> OBJECTIVE
The records below must be transcribed exactly. Do not include the pictures.

> PROVIDED RECORDS

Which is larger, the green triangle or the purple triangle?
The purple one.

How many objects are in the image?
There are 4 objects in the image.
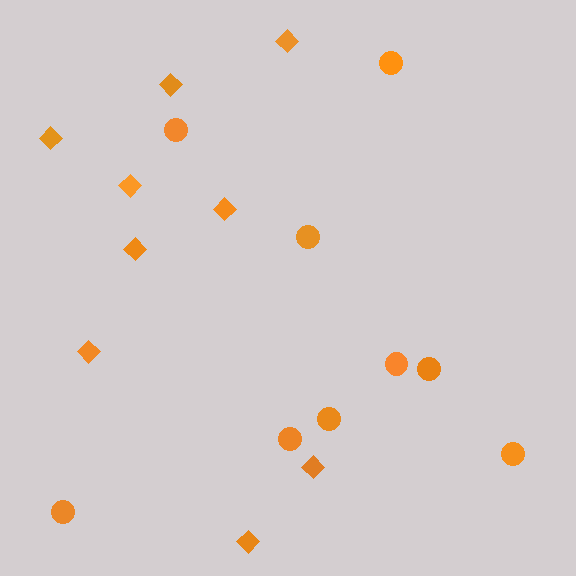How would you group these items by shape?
There are 2 groups: one group of diamonds (9) and one group of circles (9).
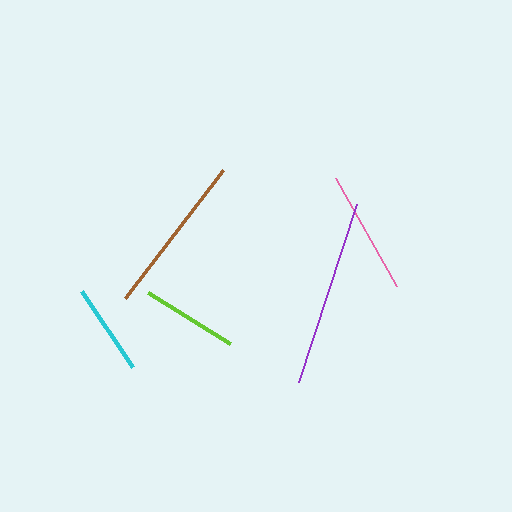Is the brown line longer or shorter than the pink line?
The brown line is longer than the pink line.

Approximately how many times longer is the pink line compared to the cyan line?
The pink line is approximately 1.4 times the length of the cyan line.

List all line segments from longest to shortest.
From longest to shortest: purple, brown, pink, lime and cyan (about equal).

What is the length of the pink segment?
The pink segment is approximately 124 pixels long.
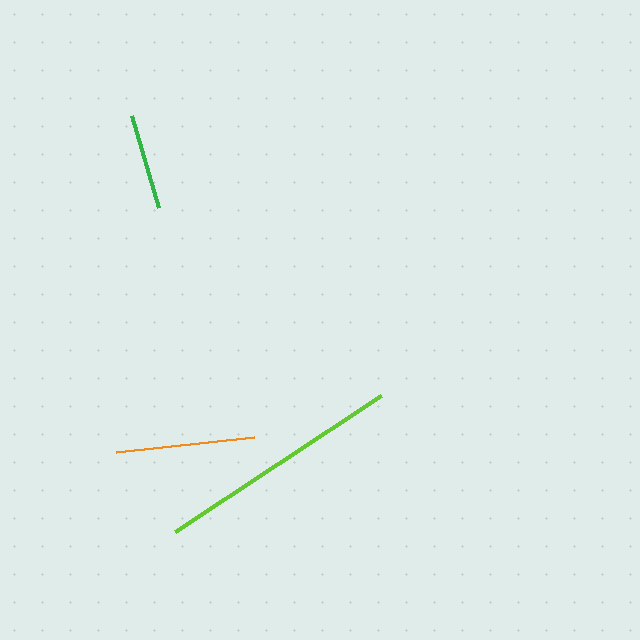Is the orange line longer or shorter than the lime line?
The lime line is longer than the orange line.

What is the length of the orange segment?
The orange segment is approximately 139 pixels long.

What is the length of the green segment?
The green segment is approximately 96 pixels long.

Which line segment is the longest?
The lime line is the longest at approximately 247 pixels.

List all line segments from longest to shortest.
From longest to shortest: lime, orange, green.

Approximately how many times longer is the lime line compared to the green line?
The lime line is approximately 2.6 times the length of the green line.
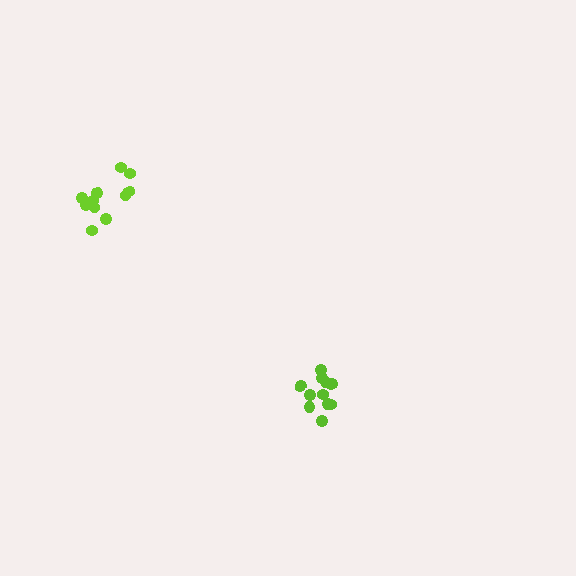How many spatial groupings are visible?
There are 2 spatial groupings.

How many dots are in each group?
Group 1: 11 dots, Group 2: 11 dots (22 total).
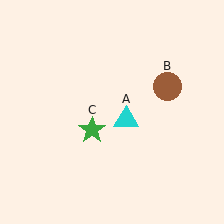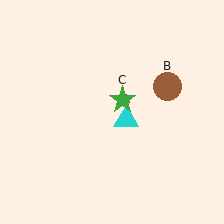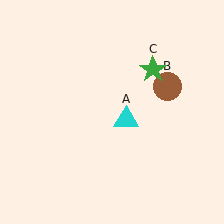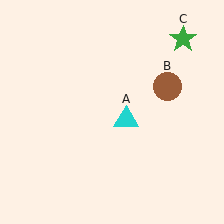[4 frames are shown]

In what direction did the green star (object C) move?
The green star (object C) moved up and to the right.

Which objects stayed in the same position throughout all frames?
Cyan triangle (object A) and brown circle (object B) remained stationary.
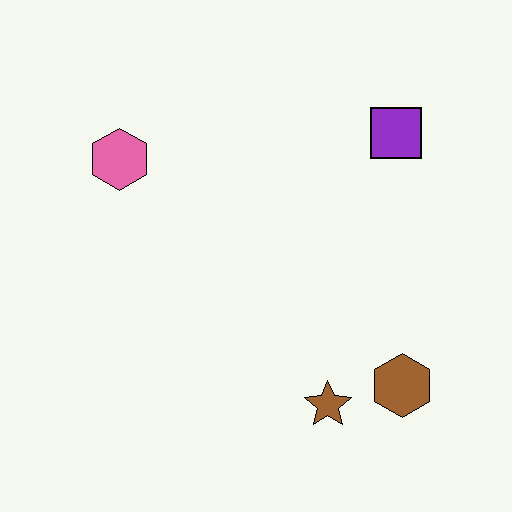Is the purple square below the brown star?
No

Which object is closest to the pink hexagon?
The purple square is closest to the pink hexagon.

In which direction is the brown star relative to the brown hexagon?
The brown star is to the left of the brown hexagon.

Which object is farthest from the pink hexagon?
The brown hexagon is farthest from the pink hexagon.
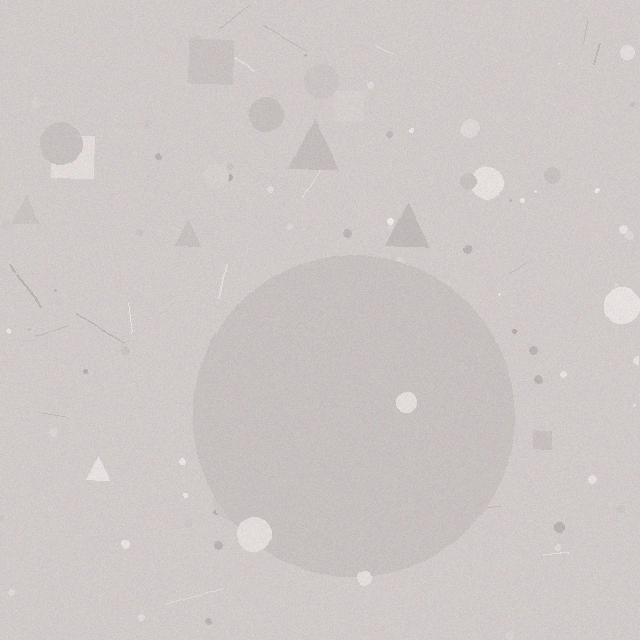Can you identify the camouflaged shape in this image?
The camouflaged shape is a circle.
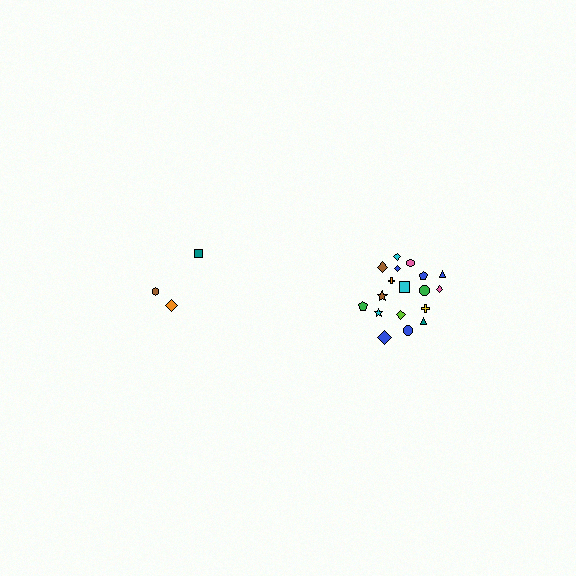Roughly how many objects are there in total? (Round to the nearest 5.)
Roughly 20 objects in total.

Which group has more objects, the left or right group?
The right group.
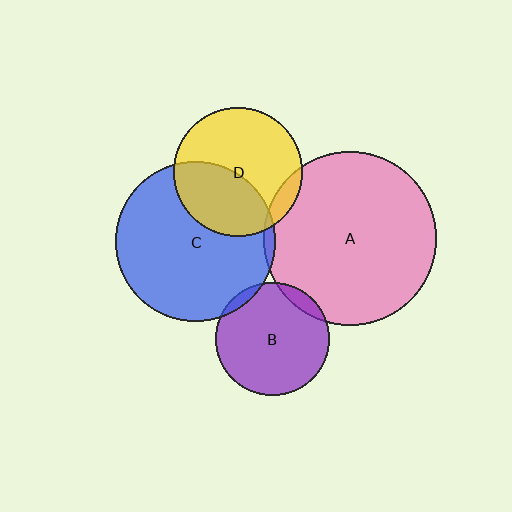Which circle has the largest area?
Circle A (pink).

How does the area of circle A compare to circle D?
Approximately 1.8 times.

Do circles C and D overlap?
Yes.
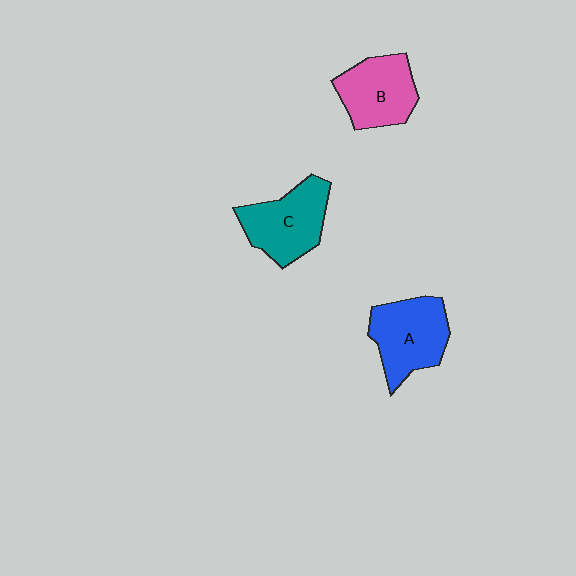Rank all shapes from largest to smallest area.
From largest to smallest: A (blue), C (teal), B (pink).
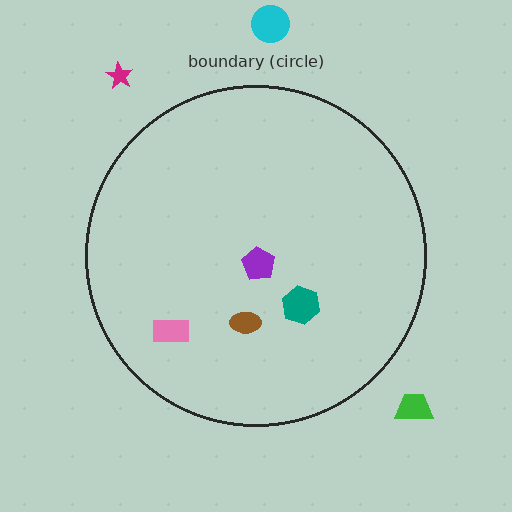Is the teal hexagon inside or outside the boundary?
Inside.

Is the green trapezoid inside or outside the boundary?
Outside.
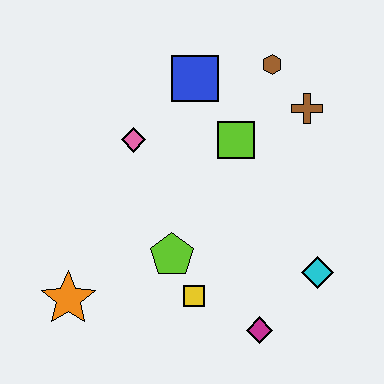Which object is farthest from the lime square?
The orange star is farthest from the lime square.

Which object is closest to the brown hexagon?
The brown cross is closest to the brown hexagon.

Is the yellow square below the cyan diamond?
Yes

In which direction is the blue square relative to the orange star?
The blue square is above the orange star.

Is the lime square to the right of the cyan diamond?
No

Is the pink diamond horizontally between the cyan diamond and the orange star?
Yes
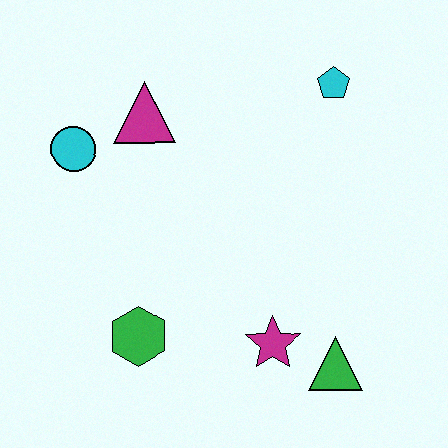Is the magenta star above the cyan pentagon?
No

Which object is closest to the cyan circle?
The magenta triangle is closest to the cyan circle.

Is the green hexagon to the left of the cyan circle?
No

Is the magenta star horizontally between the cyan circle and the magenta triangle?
No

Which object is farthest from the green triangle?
The cyan circle is farthest from the green triangle.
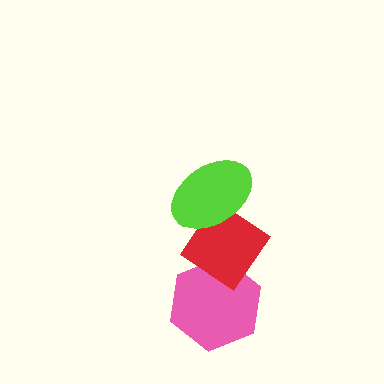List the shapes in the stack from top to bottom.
From top to bottom: the lime ellipse, the red diamond, the pink hexagon.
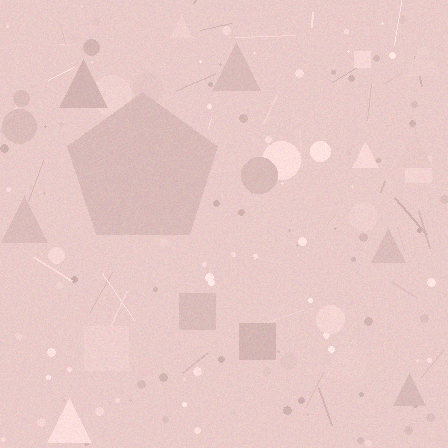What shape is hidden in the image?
A pentagon is hidden in the image.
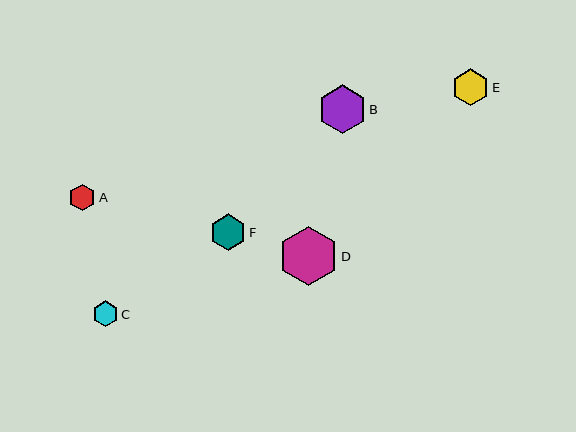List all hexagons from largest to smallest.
From largest to smallest: D, B, E, F, A, C.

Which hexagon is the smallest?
Hexagon C is the smallest with a size of approximately 26 pixels.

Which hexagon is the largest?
Hexagon D is the largest with a size of approximately 60 pixels.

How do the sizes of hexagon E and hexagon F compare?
Hexagon E and hexagon F are approximately the same size.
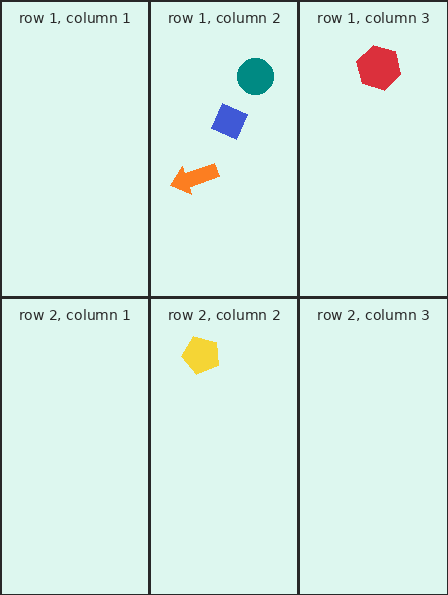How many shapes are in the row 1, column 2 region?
3.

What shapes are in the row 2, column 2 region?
The yellow pentagon.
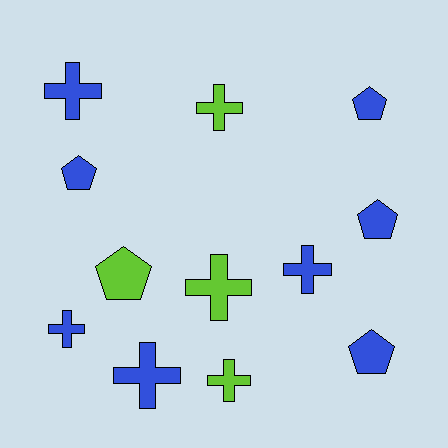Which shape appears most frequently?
Cross, with 7 objects.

> SOLUTION FOR THIS PROBLEM
Which is larger, the green triangle or the purple triangle?
The purple one.

How many objects are in the image?
There are 4 objects in the image.
How would you group these items by shape?
There are 2 groups: one group of diamonds (9) and one group of circles (9).
Is the brown line longer or shorter than the pink line?
The brown line is longer than the pink line.

Approximately how many times longer is the pink line compared to the cyan line?
The pink line is approximately 1.4 times the length of the cyan line.

List all line segments from longest to shortest.
From longest to shortest: purple, brown, pink, lime and cyan (about equal).

What is the length of the pink segment?
The pink segment is approximately 124 pixels long.
Is the orange line longer or shorter than the lime line?
The lime line is longer than the orange line.

What is the length of the orange segment?
The orange segment is approximately 139 pixels long.

What is the length of the green segment?
The green segment is approximately 96 pixels long.

Which line segment is the longest?
The lime line is the longest at approximately 247 pixels.

List all line segments from longest to shortest.
From longest to shortest: lime, orange, green.

Approximately how many times longer is the lime line compared to the green line?
The lime line is approximately 2.6 times the length of the green line.
How many spatial groupings are visible?
There are 2 spatial groupings.

How many dots are in each group?
Group 1: 11 dots, Group 2: 11 dots (22 total).
[4 frames are shown]

In what direction did the green star (object C) move?
The green star (object C) moved up and to the right.

Which objects stayed in the same position throughout all frames?
Cyan triangle (object A) and brown circle (object B) remained stationary.
Is the purple square below the brown star?
No

Which object is closest to the pink hexagon?
The purple square is closest to the pink hexagon.

In which direction is the brown star relative to the brown hexagon?
The brown star is to the left of the brown hexagon.

Which object is farthest from the pink hexagon?
The brown hexagon is farthest from the pink hexagon.
Can you identify the camouflaged shape in this image?
The camouflaged shape is a circle.
Roughly how many objects are there in total? (Round to the nearest 5.)
Roughly 20 objects in total.

Which group has more objects, the left or right group?
The right group.
Which circle has the largest area?
Circle A (pink).

How does the area of circle A compare to circle D?
Approximately 1.8 times.

Do circles C and D overlap?
Yes.
Rank all shapes from largest to smallest area.
From largest to smallest: A (blue), C (teal), B (pink).
Is the teal hexagon inside or outside the boundary?
Inside.

Is the green trapezoid inside or outside the boundary?
Outside.
Which object is farthest from the lime square?
The orange star is farthest from the lime square.

Which object is closest to the brown hexagon?
The brown cross is closest to the brown hexagon.

Is the yellow square below the cyan diamond?
Yes

In which direction is the blue square relative to the orange star?
The blue square is above the orange star.

Is the lime square to the right of the cyan diamond?
No

Is the pink diamond horizontally between the cyan diamond and the orange star?
Yes
Is the magenta star above the cyan pentagon?
No

Which object is closest to the cyan circle?
The magenta triangle is closest to the cyan circle.

Is the green hexagon to the left of the cyan circle?
No

Is the magenta star horizontally between the cyan circle and the magenta triangle?
No

Which object is farthest from the green triangle?
The cyan circle is farthest from the green triangle.
List the shapes in the stack from top to bottom.
From top to bottom: the lime ellipse, the red diamond, the pink hexagon.
What shape is hidden in the image?
A pentagon is hidden in the image.
List all hexagons from largest to smallest.
From largest to smallest: D, B, E, F, A, C.

Which hexagon is the smallest?
Hexagon C is the smallest with a size of approximately 26 pixels.

Which hexagon is the largest?
Hexagon D is the largest with a size of approximately 60 pixels.

How do the sizes of hexagon E and hexagon F compare?
Hexagon E and hexagon F are approximately the same size.
How many shapes are in the row 1, column 2 region?
3.

What shapes are in the row 2, column 2 region?
The yellow pentagon.
Which shape appears most frequently?
Cross, with 7 objects.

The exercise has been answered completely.